All of the listing below must be repeated word for word. Pictures are the only thing to omit.

[Entries on basic geometric figures]

────────

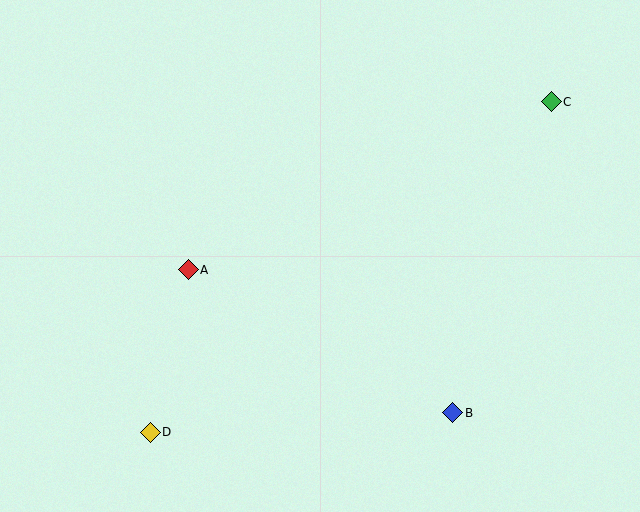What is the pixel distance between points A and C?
The distance between A and C is 400 pixels.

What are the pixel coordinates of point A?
Point A is at (188, 270).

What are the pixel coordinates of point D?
Point D is at (150, 432).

────────

- Task answer -
What is the pixel distance between points A and C?
The distance between A and C is 400 pixels.

What are the pixel coordinates of point A?
Point A is at (188, 270).

What are the pixel coordinates of point D?
Point D is at (150, 432).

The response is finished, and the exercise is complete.